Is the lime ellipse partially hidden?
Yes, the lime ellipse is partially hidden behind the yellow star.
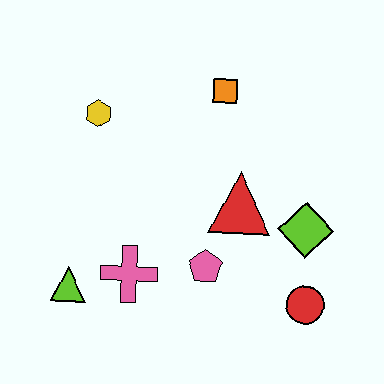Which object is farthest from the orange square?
The lime triangle is farthest from the orange square.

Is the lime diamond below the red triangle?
Yes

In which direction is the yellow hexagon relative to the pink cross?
The yellow hexagon is above the pink cross.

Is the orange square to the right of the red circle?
No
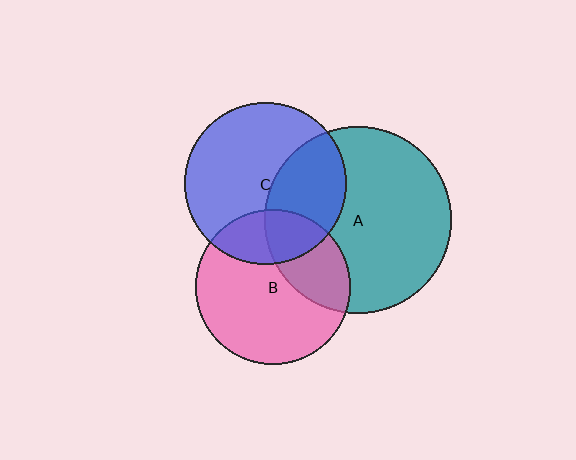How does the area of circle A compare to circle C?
Approximately 1.3 times.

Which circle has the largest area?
Circle A (teal).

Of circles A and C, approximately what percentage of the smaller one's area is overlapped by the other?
Approximately 35%.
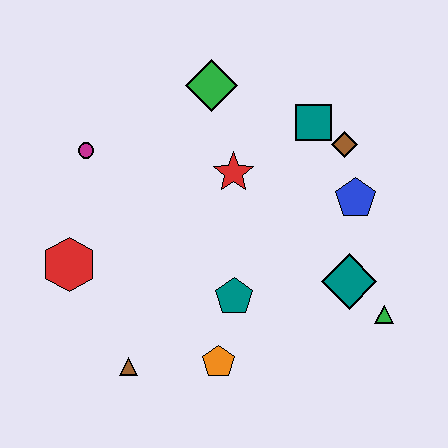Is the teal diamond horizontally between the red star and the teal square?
No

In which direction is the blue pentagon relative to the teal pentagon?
The blue pentagon is to the right of the teal pentagon.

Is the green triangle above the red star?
No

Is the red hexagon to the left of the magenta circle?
Yes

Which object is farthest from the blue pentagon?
The red hexagon is farthest from the blue pentagon.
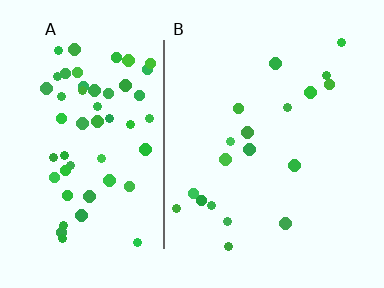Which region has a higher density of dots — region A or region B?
A (the left).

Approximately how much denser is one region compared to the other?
Approximately 3.1× — region A over region B.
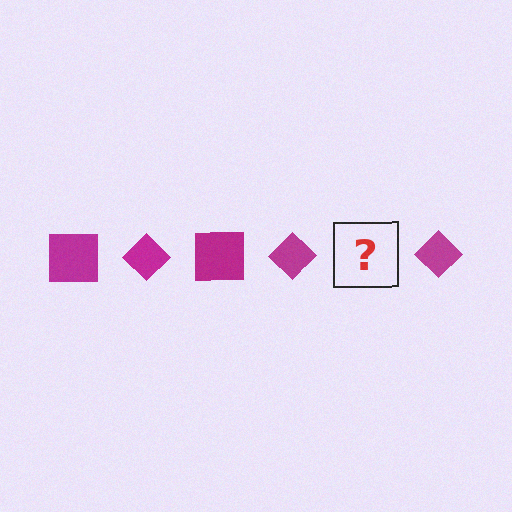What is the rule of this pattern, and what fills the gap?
The rule is that the pattern cycles through square, diamond shapes in magenta. The gap should be filled with a magenta square.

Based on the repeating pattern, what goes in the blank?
The blank should be a magenta square.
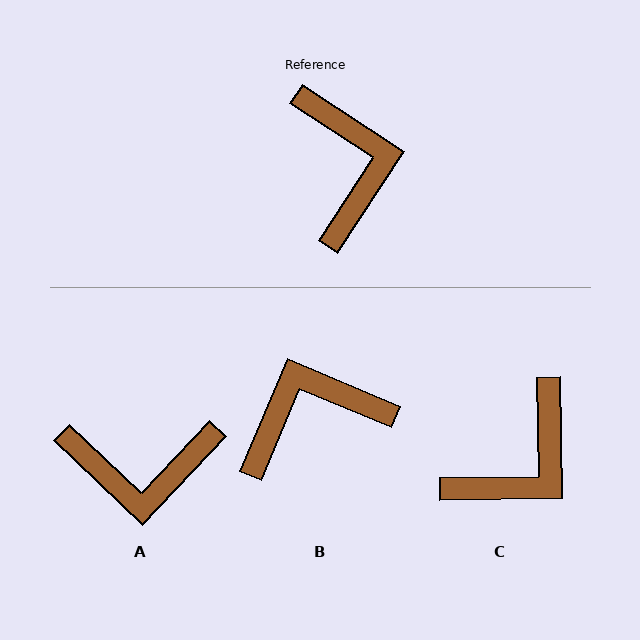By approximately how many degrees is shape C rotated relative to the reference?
Approximately 56 degrees clockwise.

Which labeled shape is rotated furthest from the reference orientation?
B, about 100 degrees away.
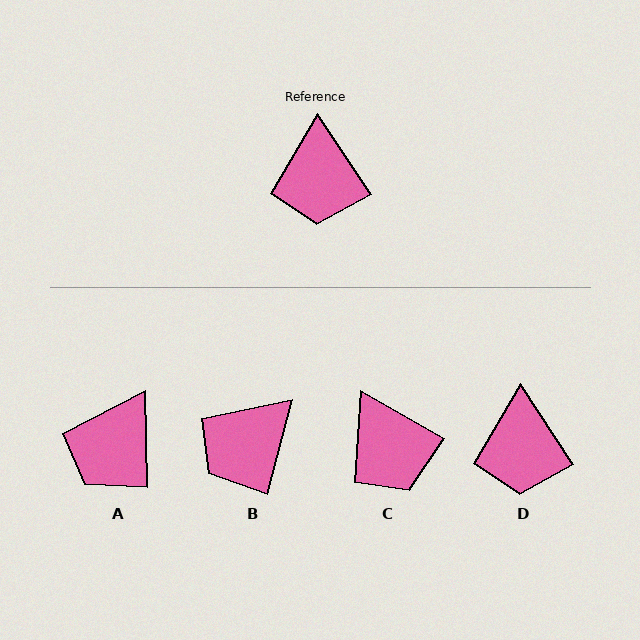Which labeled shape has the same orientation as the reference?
D.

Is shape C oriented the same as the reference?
No, it is off by about 27 degrees.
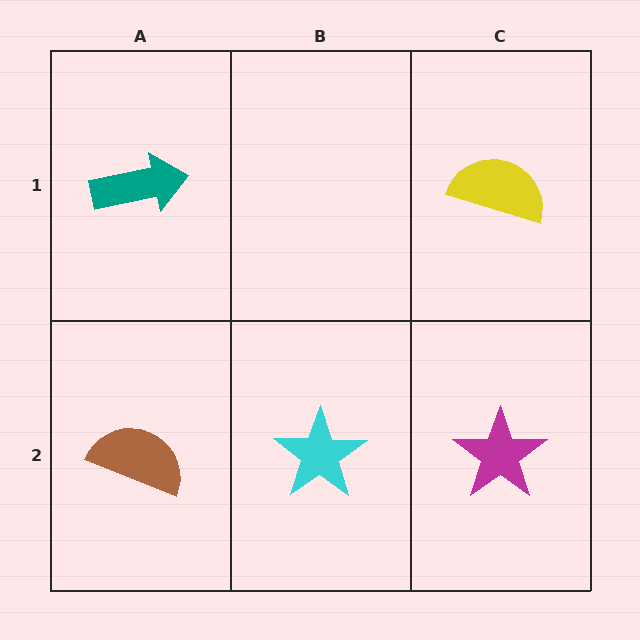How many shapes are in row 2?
3 shapes.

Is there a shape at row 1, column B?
No, that cell is empty.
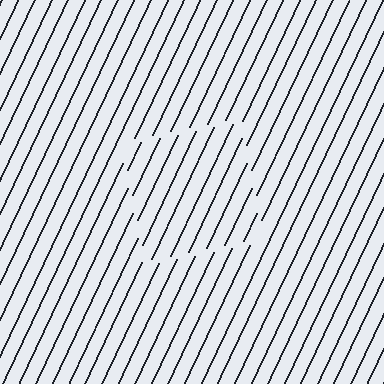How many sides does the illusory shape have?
4 sides — the line-ends trace a square.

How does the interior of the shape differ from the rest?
The interior of the shape contains the same grating, shifted by half a period — the contour is defined by the phase discontinuity where line-ends from the inner and outer gratings abut.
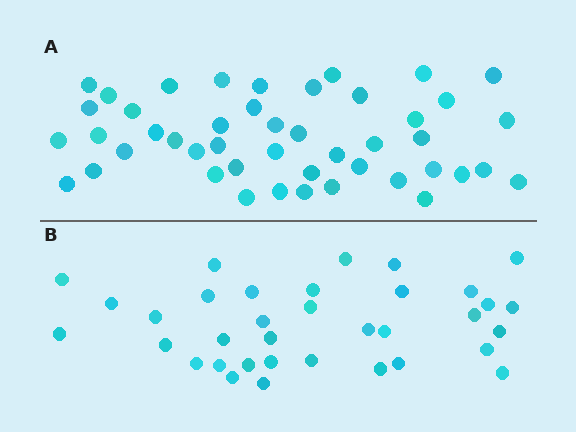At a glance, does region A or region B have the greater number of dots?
Region A (the top region) has more dots.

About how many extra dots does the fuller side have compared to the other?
Region A has roughly 12 or so more dots than region B.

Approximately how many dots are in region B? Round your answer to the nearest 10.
About 40 dots. (The exact count is 35, which rounds to 40.)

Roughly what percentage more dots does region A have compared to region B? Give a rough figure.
About 30% more.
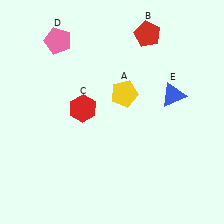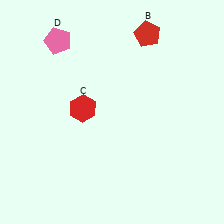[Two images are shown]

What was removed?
The blue triangle (E), the yellow pentagon (A) were removed in Image 2.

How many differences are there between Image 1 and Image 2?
There are 2 differences between the two images.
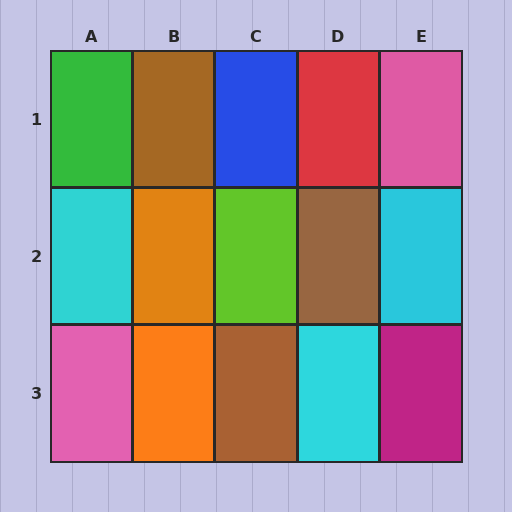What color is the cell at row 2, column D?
Brown.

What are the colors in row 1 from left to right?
Green, brown, blue, red, pink.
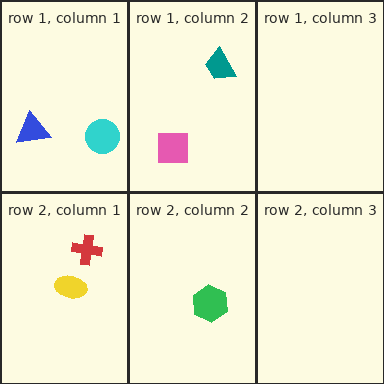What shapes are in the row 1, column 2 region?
The teal trapezoid, the pink square.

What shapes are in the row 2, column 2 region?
The green hexagon.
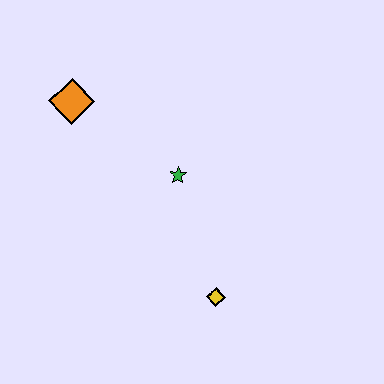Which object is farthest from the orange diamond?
The yellow diamond is farthest from the orange diamond.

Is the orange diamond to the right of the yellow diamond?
No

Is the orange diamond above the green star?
Yes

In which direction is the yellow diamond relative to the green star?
The yellow diamond is below the green star.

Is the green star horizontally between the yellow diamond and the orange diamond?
Yes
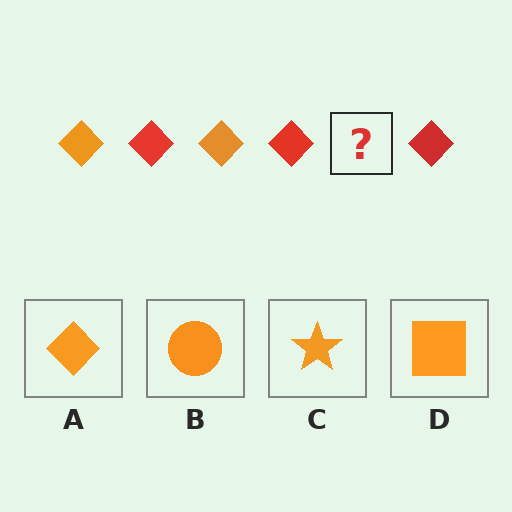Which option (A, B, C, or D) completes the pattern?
A.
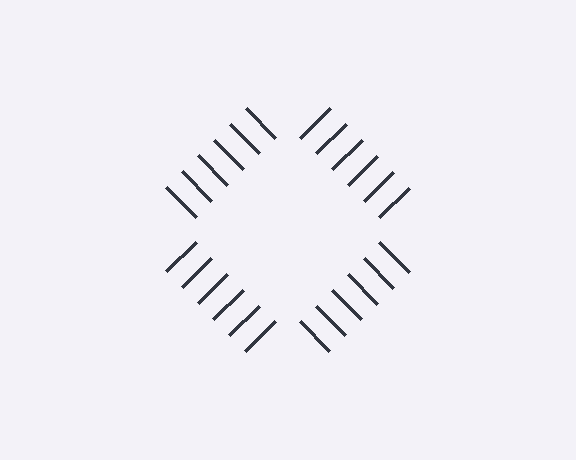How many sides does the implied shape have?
4 sides — the line-ends trace a square.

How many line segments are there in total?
24 — 6 along each of the 4 edges.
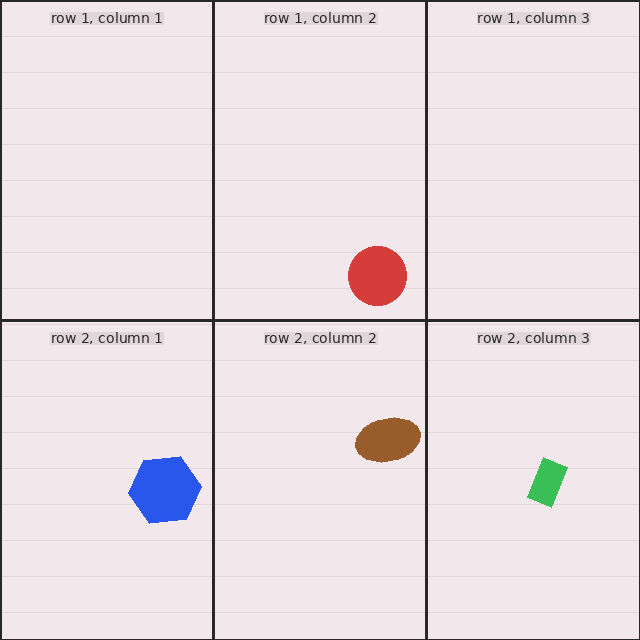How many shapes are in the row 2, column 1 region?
1.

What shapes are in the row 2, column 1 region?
The blue hexagon.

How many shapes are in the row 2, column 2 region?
1.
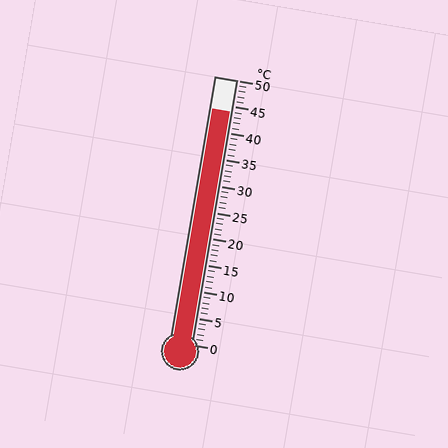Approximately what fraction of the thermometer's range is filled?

──────────────────────────────

* **Written task**
Without the pictures, copy the material exactly as given.

* **Final result**
Is the lime ellipse partially hidden?
Yes, the lime ellipse is partially hidden behind the yellow star.
Which object is farthest from the orange square?
The lime triangle is farthest from the orange square.

Is the lime diamond below the red triangle?
Yes

In which direction is the yellow hexagon relative to the pink cross?
The yellow hexagon is above the pink cross.

Is the orange square to the right of the red circle?
No
How does the area of circle A compare to circle C?
Approximately 1.3 times.

Which circle has the largest area?
Circle A (teal).

Of circles A and C, approximately what percentage of the smaller one's area is overlapped by the other?
Approximately 35%.
Is the teal diamond horizontally between the red star and the teal square?
No

In which direction is the blue pentagon relative to the teal pentagon?
The blue pentagon is to the right of the teal pentagon.

Is the green triangle above the red star?
No

Is the red hexagon to the left of the magenta circle?
Yes

Which object is farthest from the blue pentagon?
The red hexagon is farthest from the blue pentagon.
Which region has a higher density of dots — region A or region B?
A (the left).

Approximately how much denser is one region compared to the other?
Approximately 3.1× — region A over region B.
What is the rule of this pattern, and what fills the gap?
The rule is that the pattern cycles through square, diamond shapes in magenta. The gap should be filled with a magenta square.

Based on the repeating pattern, what goes in the blank?
The blank should be a magenta square.
By approximately how many degrees is shape C rotated relative to the reference?
Approximately 56 degrees clockwise.

Which labeled shape is rotated furthest from the reference orientation?
B, about 100 degrees away.
Which labeled shape has the same orientation as the reference?
D.

Is shape C oriented the same as the reference?
No, it is off by about 27 degrees.
How many shapes are in row 2?
3 shapes.

Is there a shape at row 1, column B?
No, that cell is empty.
How many sides does the illusory shape have?
4 sides — the line-ends trace a square.

How does the interior of the shape differ from the rest?
The interior of the shape contains the same grating, shifted by half a period — the contour is defined by the phase discontinuity where line-ends from the inner and outer gratings abut.
At a glance, does region A or region B have the greater number of dots?
Region A (the top region) has more dots.

About how many extra dots does the fuller side have compared to the other?
Region A has roughly 12 or so more dots than region B.

Approximately how many dots are in region B? Round your answer to the nearest 10.
About 40 dots. (The exact count is 35, which rounds to 40.)

Roughly what percentage more dots does region A have compared to region B? Give a rough figure.
About 30% more.
[Two images are shown]

What was removed?
The blue triangle (E), the yellow pentagon (A) were removed in Image 2.

How many differences are there between Image 1 and Image 2?
There are 2 differences between the two images.
What color is the cell at row 2, column D?
Brown.

What are the colors in row 1 from left to right?
Green, brown, blue, red, pink.
What shapes are in the row 1, column 2 region?
The teal trapezoid, the pink square.

What shapes are in the row 2, column 2 region?
The green hexagon.
Which object is farthest from the orange diamond?
The yellow diamond is farthest from the orange diamond.

Is the orange diamond to the right of the yellow diamond?
No

Is the orange diamond above the green star?
Yes

In which direction is the yellow diamond relative to the green star?
The yellow diamond is below the green star.

Is the green star horizontally between the yellow diamond and the orange diamond?
Yes
Which option (A, B, C, or D) completes the pattern?
A.
How many sides does the implied shape have?
4 sides — the line-ends trace a square.

How many line segments are there in total?
24 — 6 along each of the 4 edges.
How many shapes are in the row 2, column 1 region?
1.

What shapes are in the row 2, column 1 region?
The blue hexagon.

How many shapes are in the row 2, column 2 region?
1.
Approximately what fraction of the thermometer's range is filled?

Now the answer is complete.